--- start ---
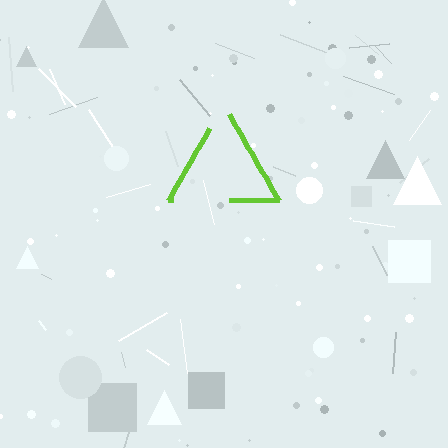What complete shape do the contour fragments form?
The contour fragments form a triangle.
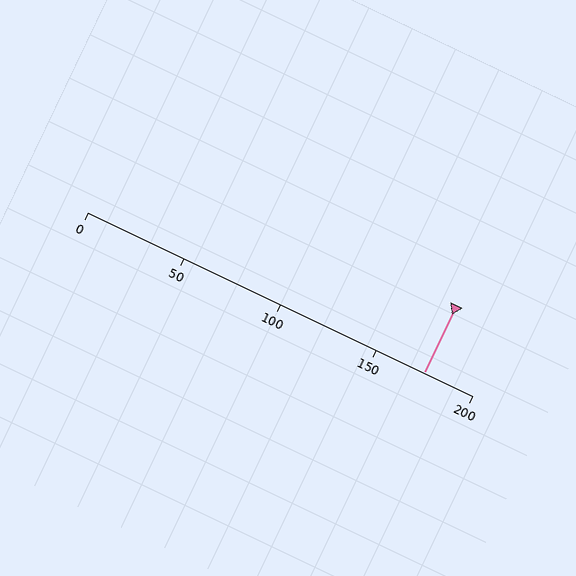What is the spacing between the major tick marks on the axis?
The major ticks are spaced 50 apart.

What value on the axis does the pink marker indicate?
The marker indicates approximately 175.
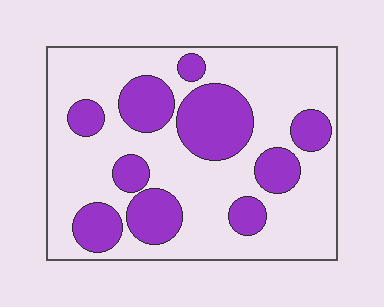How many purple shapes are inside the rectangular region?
10.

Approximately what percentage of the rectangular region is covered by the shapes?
Approximately 30%.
--- end ---
- **Task details**
All of the data above should be quoted exactly, except for the pictures.

- **Full answer**
What complete shape do the contour fragments form?
The contour fragments form a triangle.
What is the spacing between the major tick marks on the axis?
The major ticks are spaced 50 apart.

What value on the axis does the pink marker indicate?
The marker indicates approximately 175.
How many purple shapes are inside the rectangular region?
10.

Approximately what percentage of the rectangular region is covered by the shapes?
Approximately 30%.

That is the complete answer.